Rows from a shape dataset
+ + + +

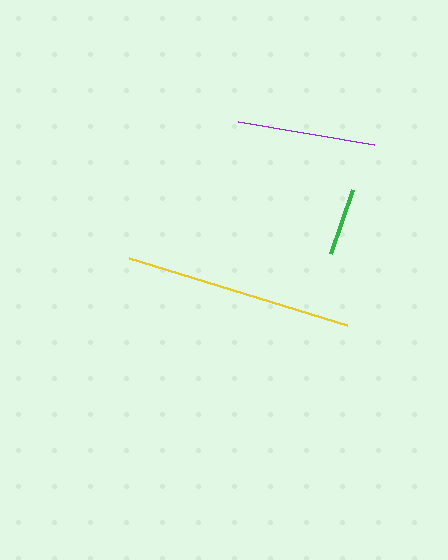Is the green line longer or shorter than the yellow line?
The yellow line is longer than the green line.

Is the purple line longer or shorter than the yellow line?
The yellow line is longer than the purple line.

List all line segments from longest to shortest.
From longest to shortest: yellow, purple, green.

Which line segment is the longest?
The yellow line is the longest at approximately 228 pixels.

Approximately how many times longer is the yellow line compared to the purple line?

+ + + +

• [Required work] Above are records with pictures; repeat the records exactly and leave the pictures out.

• [Answer to the problem]
Is the green line longer or shorter than the yellow line?
The yellow line is longer than the green line.

Is the purple line longer or shorter than the yellow line?
The yellow line is longer than the purple line.

List all line segments from longest to shortest.
From longest to shortest: yellow, purple, green.

Which line segment is the longest?
The yellow line is the longest at approximately 228 pixels.

Approximately how many times longer is the yellow line compared to the purple line?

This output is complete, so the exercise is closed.